Brief —
Leave out any picture and return the remaining listing below exactly as given.
------ Provided material ------
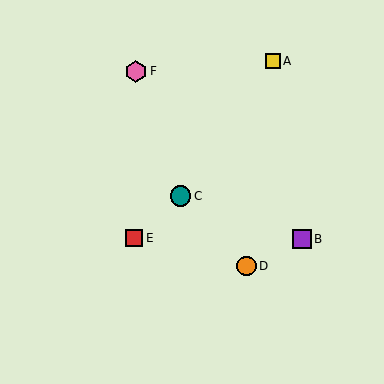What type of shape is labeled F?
Shape F is a pink hexagon.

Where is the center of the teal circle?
The center of the teal circle is at (181, 196).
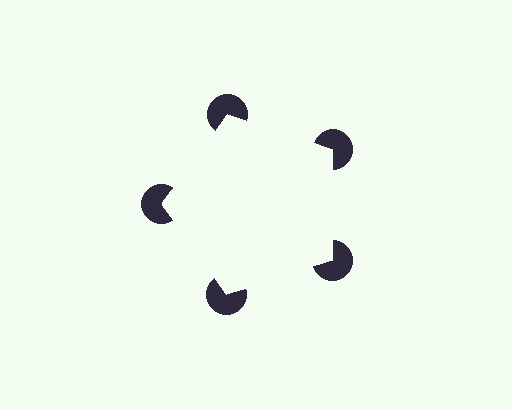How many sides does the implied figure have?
5 sides.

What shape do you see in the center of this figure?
An illusory pentagon — its edges are inferred from the aligned wedge cuts in the pac-man discs, not physically drawn.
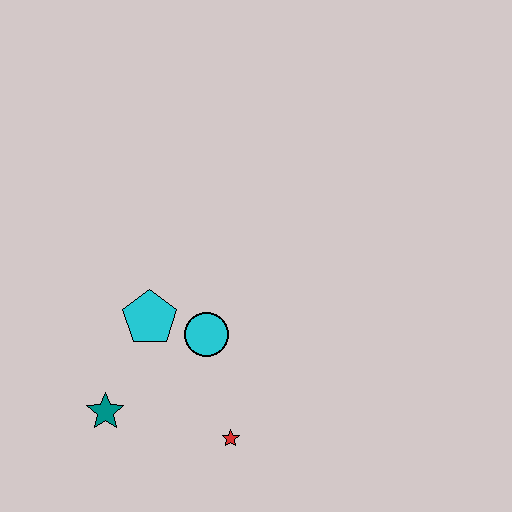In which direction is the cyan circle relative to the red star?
The cyan circle is above the red star.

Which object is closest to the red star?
The cyan circle is closest to the red star.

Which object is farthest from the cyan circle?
The teal star is farthest from the cyan circle.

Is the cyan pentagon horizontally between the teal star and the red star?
Yes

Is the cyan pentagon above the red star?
Yes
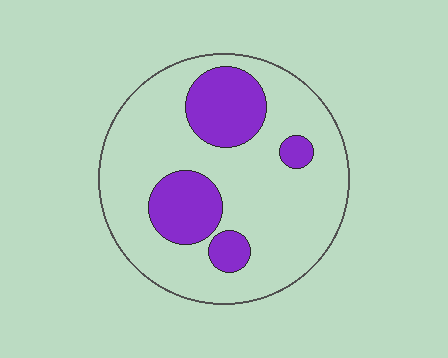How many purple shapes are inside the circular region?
4.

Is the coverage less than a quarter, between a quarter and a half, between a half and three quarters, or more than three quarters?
Less than a quarter.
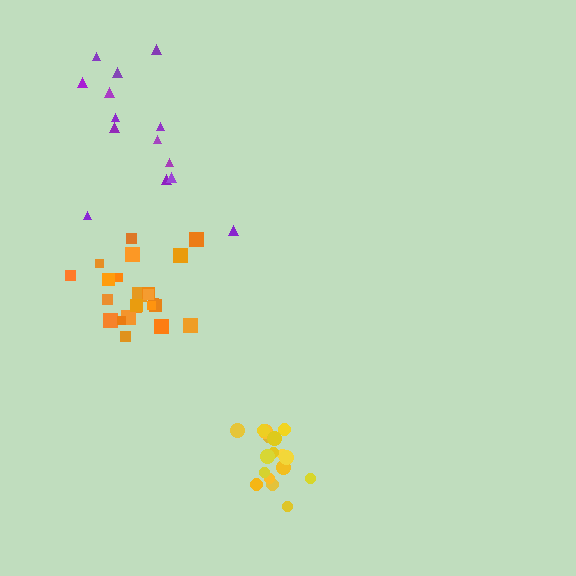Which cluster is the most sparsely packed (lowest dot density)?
Purple.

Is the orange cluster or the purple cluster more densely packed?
Orange.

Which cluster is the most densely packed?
Yellow.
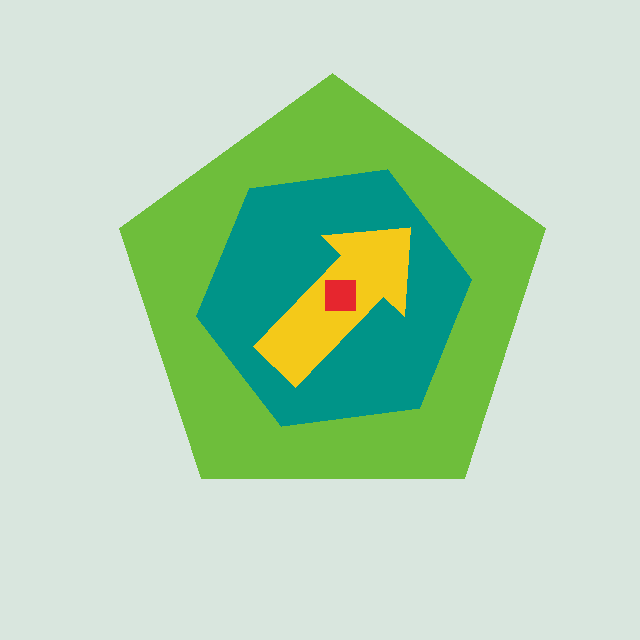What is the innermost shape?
The red square.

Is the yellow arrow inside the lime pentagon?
Yes.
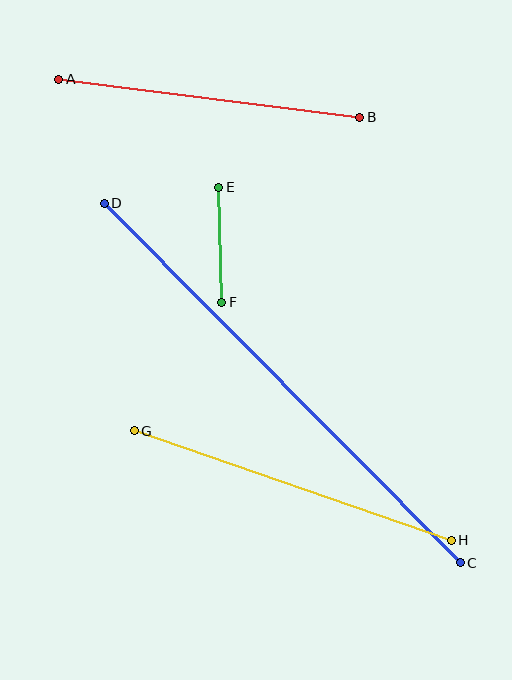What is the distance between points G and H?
The distance is approximately 335 pixels.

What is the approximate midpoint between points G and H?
The midpoint is at approximately (293, 486) pixels.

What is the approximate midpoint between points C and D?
The midpoint is at approximately (282, 383) pixels.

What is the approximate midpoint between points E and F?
The midpoint is at approximately (220, 245) pixels.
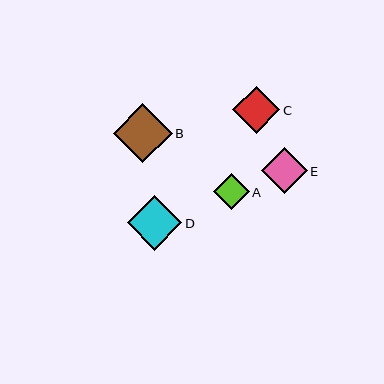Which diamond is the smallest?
Diamond A is the smallest with a size of approximately 36 pixels.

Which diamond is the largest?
Diamond B is the largest with a size of approximately 59 pixels.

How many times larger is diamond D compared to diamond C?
Diamond D is approximately 1.2 times the size of diamond C.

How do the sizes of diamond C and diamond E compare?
Diamond C and diamond E are approximately the same size.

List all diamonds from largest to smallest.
From largest to smallest: B, D, C, E, A.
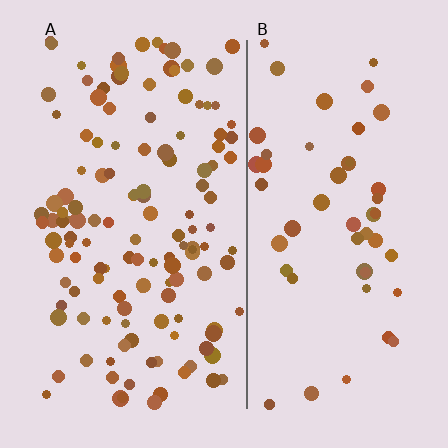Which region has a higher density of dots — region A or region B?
A (the left).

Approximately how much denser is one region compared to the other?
Approximately 2.6× — region A over region B.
------
The output —
What type of shape is labeled F?
Shape F is a pink hexagon.

Where is the center of the teal circle?
The center of the teal circle is at (181, 196).
How many sides does the implied figure have?
5 sides.

What shape do you see in the center of this figure?
An illusory pentagon — its edges are inferred from the aligned wedge cuts in the pac-man discs, not physically drawn.
In which direction is the cyan circle relative to the red star?
The cyan circle is above the red star.

Which object is closest to the red star?
The cyan circle is closest to the red star.

Which object is farthest from the cyan circle?
The teal star is farthest from the cyan circle.

Is the cyan pentagon horizontally between the teal star and the red star?
Yes

Is the cyan pentagon above the red star?
Yes
How many purple shapes are inside the circular region?
4.

Is the coverage less than a quarter, between a quarter and a half, between a half and three quarters, or more than three quarters?
Less than a quarter.
Which cluster is the most sparsely packed (lowest dot density)?
Purple.

Is the orange cluster or the purple cluster more densely packed?
Orange.

Which cluster is the most densely packed?
Yellow.
What is the innermost shape?
The red square.

Is the yellow arrow inside the lime pentagon?
Yes.
What is the distance between points G and H?
The distance is approximately 335 pixels.

What is the approximate midpoint between points G and H?
The midpoint is at approximately (293, 486) pixels.

What is the approximate midpoint between points C and D?
The midpoint is at approximately (282, 383) pixels.

What is the approximate midpoint between points E and F?
The midpoint is at approximately (220, 245) pixels.
Which diamond is the smallest?
Diamond A is the smallest with a size of approximately 36 pixels.

Which diamond is the largest?
Diamond B is the largest with a size of approximately 59 pixels.

How many times larger is diamond D compared to diamond C?
Diamond D is approximately 1.2 times the size of diamond C.

How do the sizes of diamond C and diamond E compare?
Diamond C and diamond E are approximately the same size.

List all diamonds from largest to smallest.
From largest to smallest: B, D, C, E, A.
Which region has a higher density of dots — region A or region B?
A (the left).

Approximately how much denser is one region compared to the other?
Approximately 2.6× — region A over region B.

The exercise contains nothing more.